▸ Directions for this task:
Copy exactly the lines from the one containing "What is at row 1, column 1?" through the one containing "If the gray", both included, and nothing else.
-------- Given records --------
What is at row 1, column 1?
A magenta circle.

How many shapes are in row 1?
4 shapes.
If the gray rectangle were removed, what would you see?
--------
-------- Given records --------
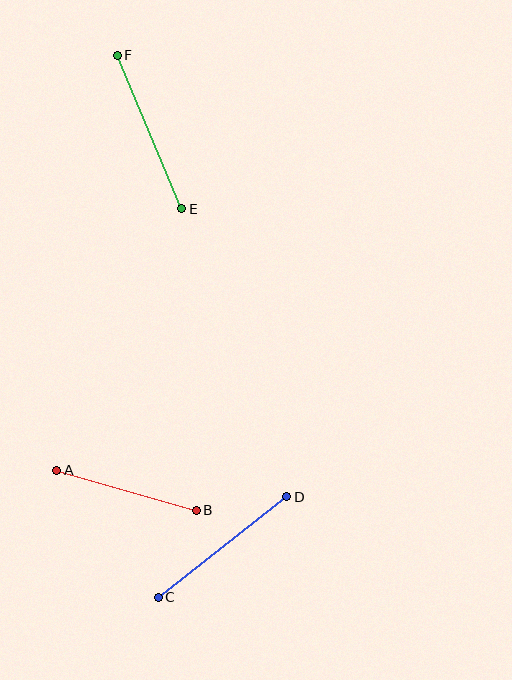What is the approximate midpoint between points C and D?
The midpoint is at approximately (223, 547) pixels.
--------
▸ Written response:
What is at row 1, column 1?
A magenta circle.

How many shapes are in row 1?
4 shapes.
If the gray rectangle were removed, what would you see?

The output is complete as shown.